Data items
________________
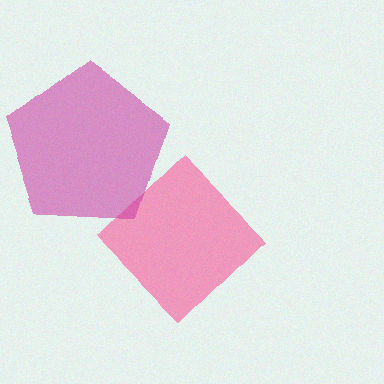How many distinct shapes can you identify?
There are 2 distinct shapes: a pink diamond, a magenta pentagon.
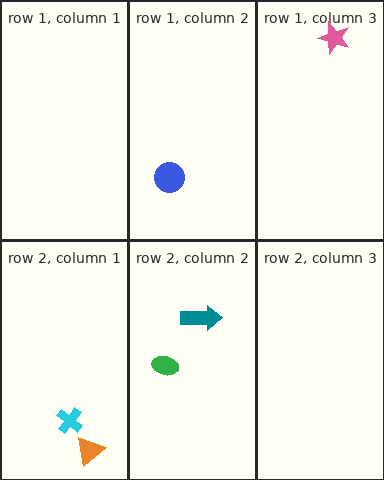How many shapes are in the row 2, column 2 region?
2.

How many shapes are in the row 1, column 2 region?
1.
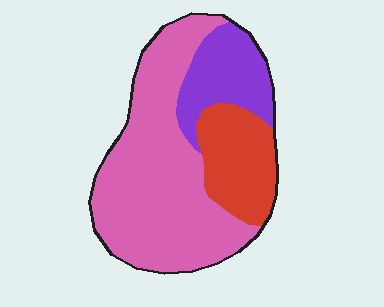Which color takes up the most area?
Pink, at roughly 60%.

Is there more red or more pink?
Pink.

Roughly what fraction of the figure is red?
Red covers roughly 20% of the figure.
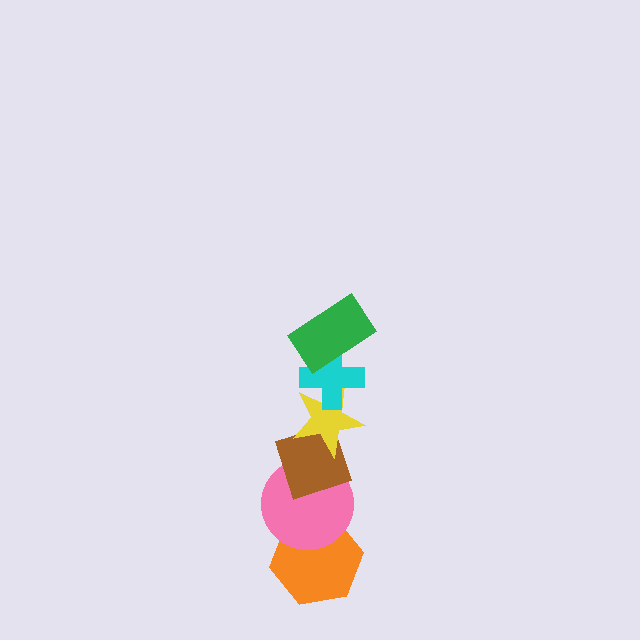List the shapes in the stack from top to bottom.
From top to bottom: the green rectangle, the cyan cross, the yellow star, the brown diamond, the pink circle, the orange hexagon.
________________
** Directive **
Every line from the one containing "Is there more red or more pink?" through the end of the entries above, both included, should be extracted exactly, with pictures left out.

** Final answer **
Is there more red or more pink?
Pink.

Roughly what fraction of the figure is red?
Red covers roughly 20% of the figure.
List the shapes in the stack from top to bottom.
From top to bottom: the green rectangle, the cyan cross, the yellow star, the brown diamond, the pink circle, the orange hexagon.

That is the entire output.